Visual geometry question entries
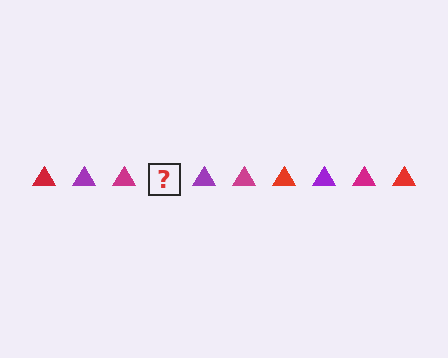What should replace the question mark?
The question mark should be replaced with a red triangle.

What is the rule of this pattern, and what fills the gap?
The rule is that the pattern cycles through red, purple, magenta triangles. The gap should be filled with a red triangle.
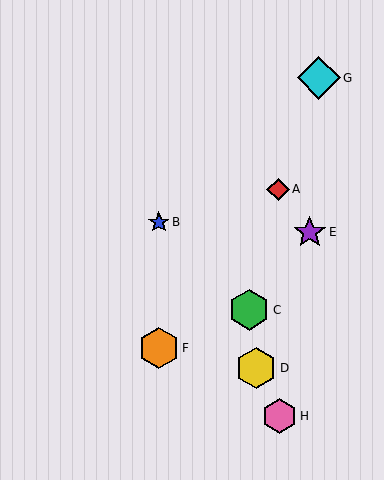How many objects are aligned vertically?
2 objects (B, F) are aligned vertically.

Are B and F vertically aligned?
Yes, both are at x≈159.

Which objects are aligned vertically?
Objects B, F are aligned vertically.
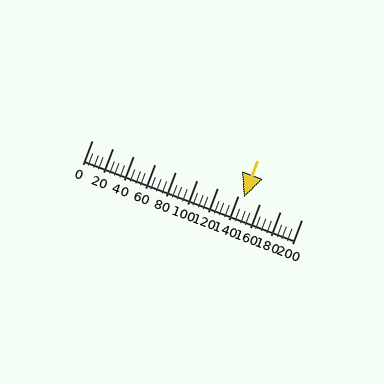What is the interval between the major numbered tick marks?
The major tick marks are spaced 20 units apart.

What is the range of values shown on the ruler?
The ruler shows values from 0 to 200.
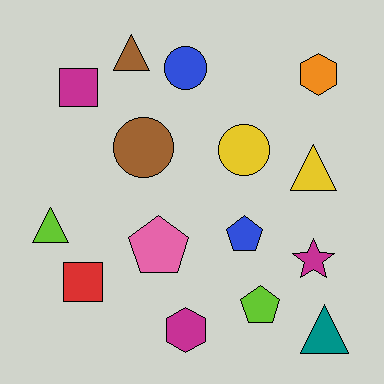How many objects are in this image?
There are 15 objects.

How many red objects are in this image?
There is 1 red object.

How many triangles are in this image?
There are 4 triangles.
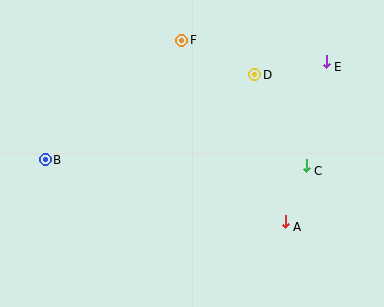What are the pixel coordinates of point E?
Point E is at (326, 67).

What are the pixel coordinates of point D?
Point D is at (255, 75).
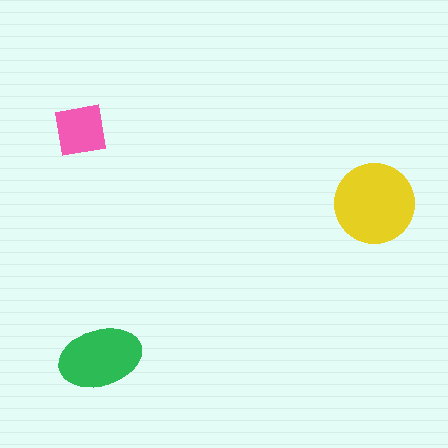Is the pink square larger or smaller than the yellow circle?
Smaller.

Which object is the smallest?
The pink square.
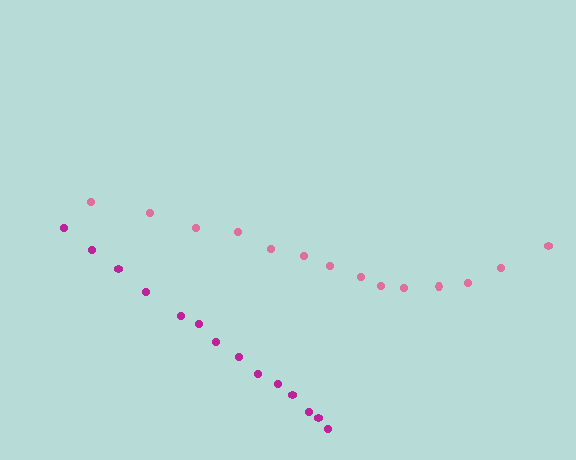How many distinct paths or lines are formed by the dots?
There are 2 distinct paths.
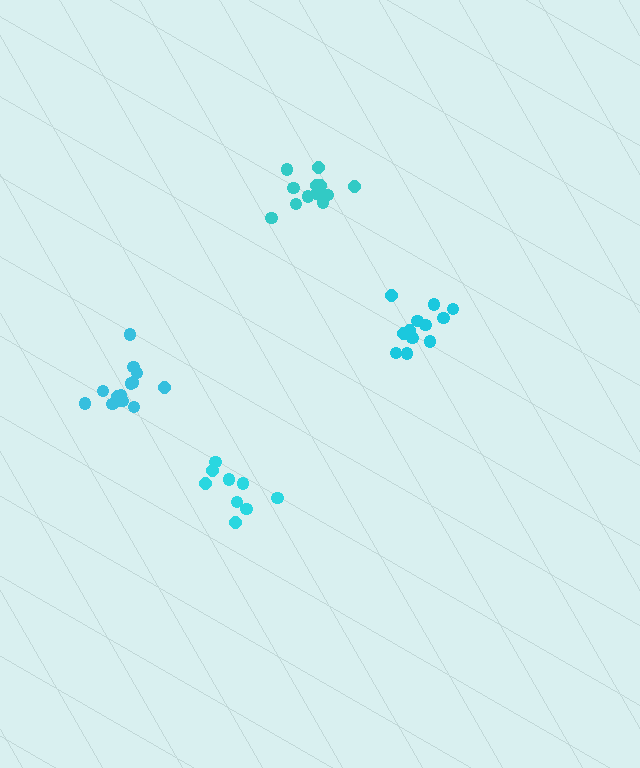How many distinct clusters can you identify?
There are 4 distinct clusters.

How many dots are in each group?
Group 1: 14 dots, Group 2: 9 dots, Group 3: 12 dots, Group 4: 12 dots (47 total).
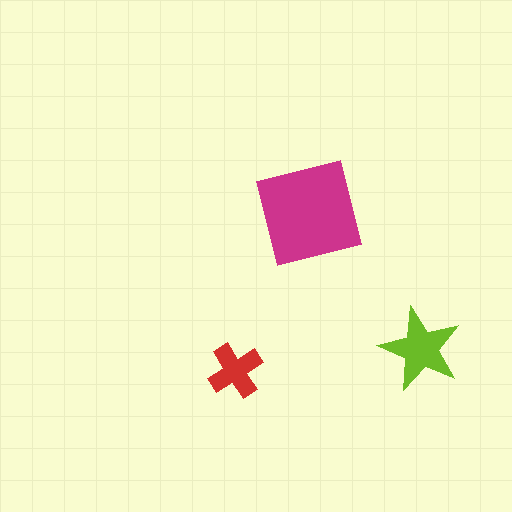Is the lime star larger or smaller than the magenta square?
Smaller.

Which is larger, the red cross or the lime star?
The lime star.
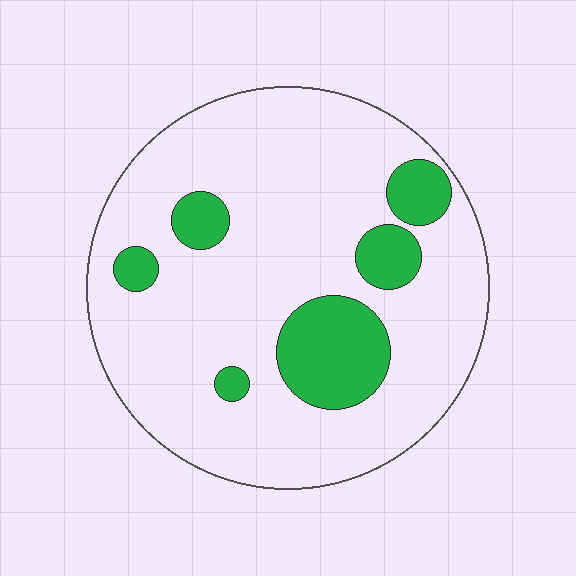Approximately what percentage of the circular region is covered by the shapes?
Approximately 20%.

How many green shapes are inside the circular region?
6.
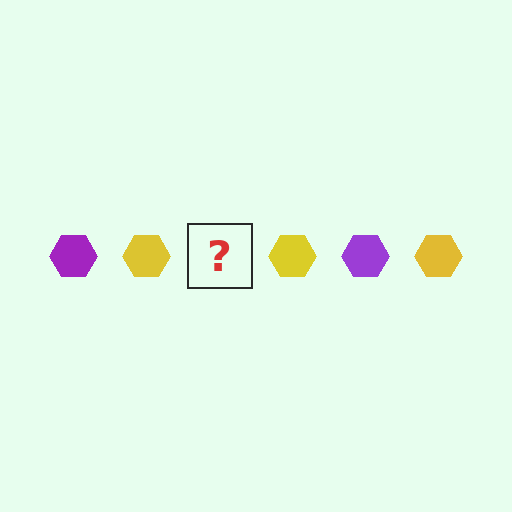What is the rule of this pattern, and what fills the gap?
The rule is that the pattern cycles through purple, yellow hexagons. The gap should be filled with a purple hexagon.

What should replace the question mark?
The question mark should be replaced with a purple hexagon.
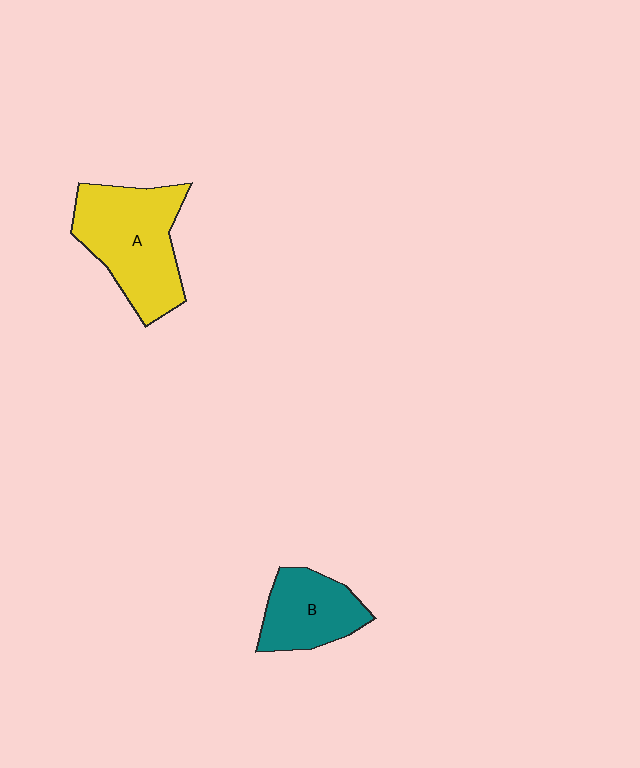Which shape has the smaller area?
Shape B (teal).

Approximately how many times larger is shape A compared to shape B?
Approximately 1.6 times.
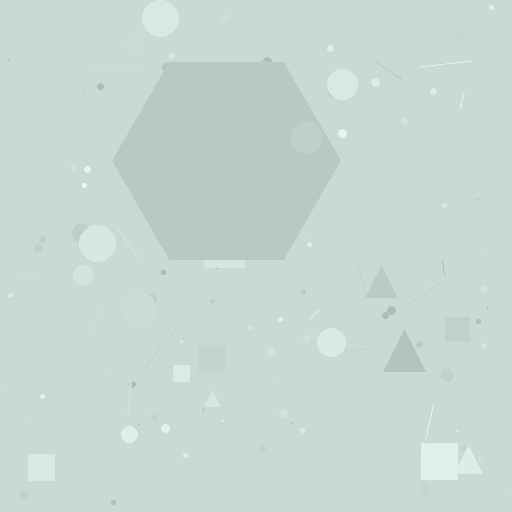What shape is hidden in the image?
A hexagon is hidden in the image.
...
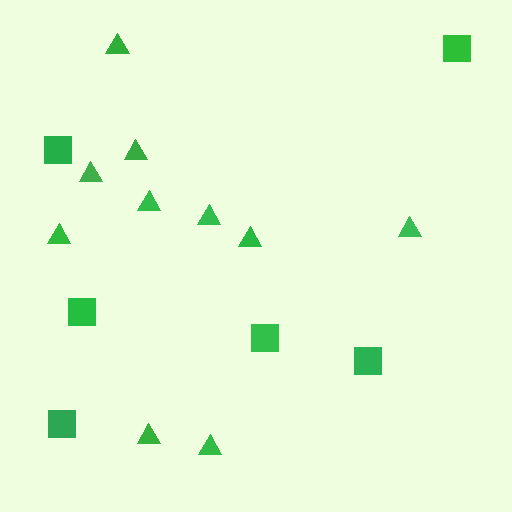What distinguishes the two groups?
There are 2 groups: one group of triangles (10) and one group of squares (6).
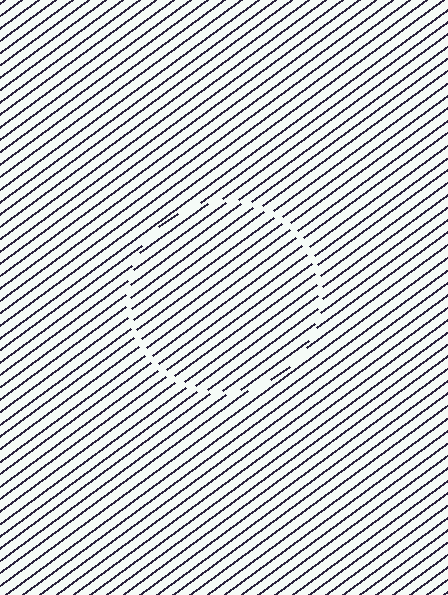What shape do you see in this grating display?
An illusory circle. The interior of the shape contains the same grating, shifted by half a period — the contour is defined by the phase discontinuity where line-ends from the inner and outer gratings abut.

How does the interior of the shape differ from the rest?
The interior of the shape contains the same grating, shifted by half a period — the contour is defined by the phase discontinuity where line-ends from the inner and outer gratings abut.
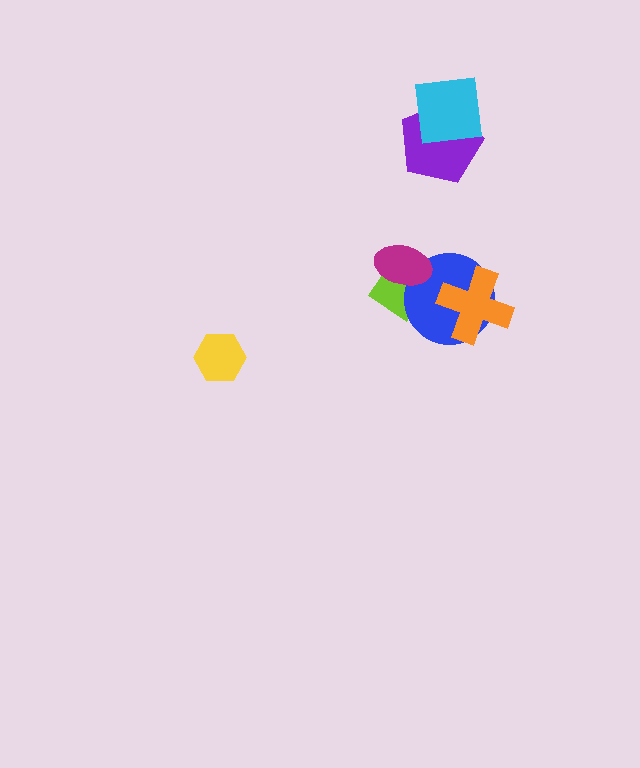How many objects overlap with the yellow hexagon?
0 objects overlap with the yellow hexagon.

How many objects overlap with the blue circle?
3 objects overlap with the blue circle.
---
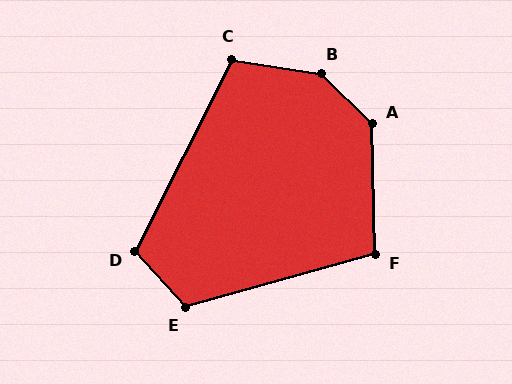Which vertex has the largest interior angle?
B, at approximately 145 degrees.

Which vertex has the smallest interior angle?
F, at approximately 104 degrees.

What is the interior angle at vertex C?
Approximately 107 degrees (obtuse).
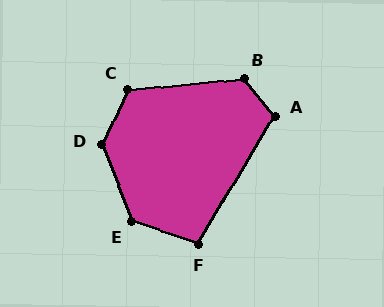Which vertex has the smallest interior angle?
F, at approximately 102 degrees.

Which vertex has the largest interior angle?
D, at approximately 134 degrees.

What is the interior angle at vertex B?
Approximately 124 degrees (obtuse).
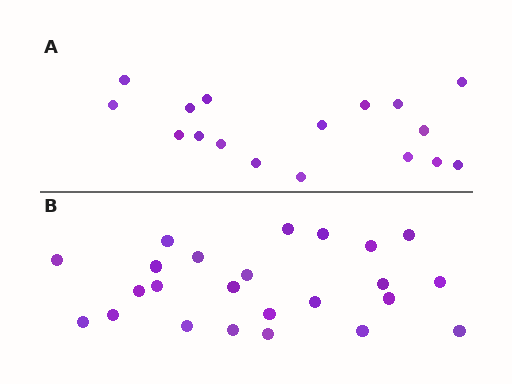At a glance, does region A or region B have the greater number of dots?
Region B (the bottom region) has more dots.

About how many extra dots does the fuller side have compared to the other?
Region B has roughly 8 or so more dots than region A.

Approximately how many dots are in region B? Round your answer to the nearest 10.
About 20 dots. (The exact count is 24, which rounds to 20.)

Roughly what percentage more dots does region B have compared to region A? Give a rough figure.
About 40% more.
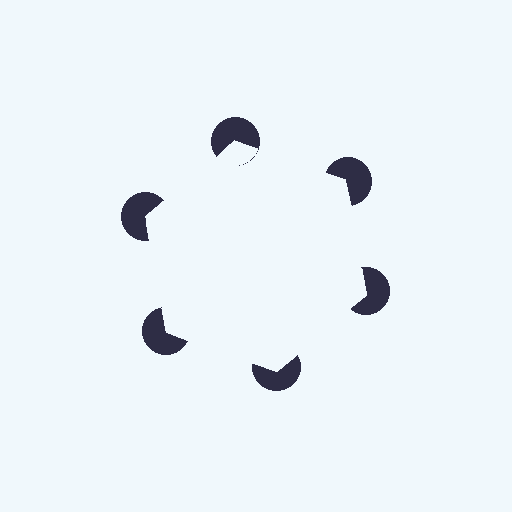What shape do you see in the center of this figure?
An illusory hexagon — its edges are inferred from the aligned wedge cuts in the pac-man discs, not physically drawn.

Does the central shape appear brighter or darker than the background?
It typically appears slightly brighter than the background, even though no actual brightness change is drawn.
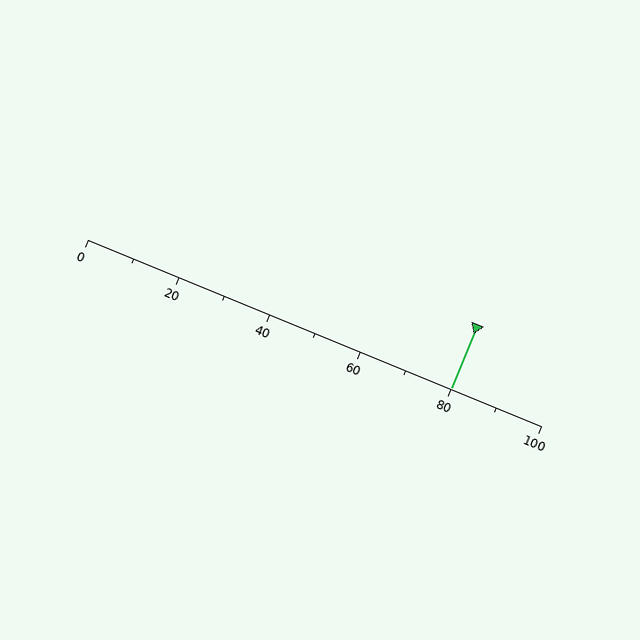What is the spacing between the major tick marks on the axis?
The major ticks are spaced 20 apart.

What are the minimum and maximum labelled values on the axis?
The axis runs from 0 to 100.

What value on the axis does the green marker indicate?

GIVEN TASK: Beginning with the line above that contains "What is the interior angle at vertex C?" and finishing with the line that contains "What value on", print those lines exactly and only. Skip all pictures.

RESULT OF THIS TASK:
What is the interior angle at vertex C?
Approximately 107 degrees (obtuse).
Which vertex has the smallest interior angle?
F, at approximately 102 degrees.

Which vertex has the largest interior angle?
D, at approximately 134 degrees.

What is the interior angle at vertex B?
Approximately 124 degrees (obtuse).
At a glance, does region A or region B have the greater number of dots?
Region B (the bottom region) has more dots.

About how many extra dots does the fuller side have compared to the other?
Region B has roughly 8 or so more dots than region A.

Approximately how many dots are in region B? Round your answer to the nearest 10.
About 20 dots. (The exact count is 24, which rounds to 20.)

Roughly what percentage more dots does region B have compared to region A? Give a rough figure.
About 40% more.
What shape do you see in the center of this figure?
An illusory hexagon — its edges are inferred from the aligned wedge cuts in the pac-man discs, not physically drawn.

Does the central shape appear brighter or darker than the background?
It typically appears slightly brighter than the background, even though no actual brightness change is drawn.
What is the spacing between the major tick marks on the axis?
The major ticks are spaced 20 apart.

What are the minimum and maximum labelled values on the axis?
The axis runs from 0 to 100.

What value on the axis does the green marker indicate?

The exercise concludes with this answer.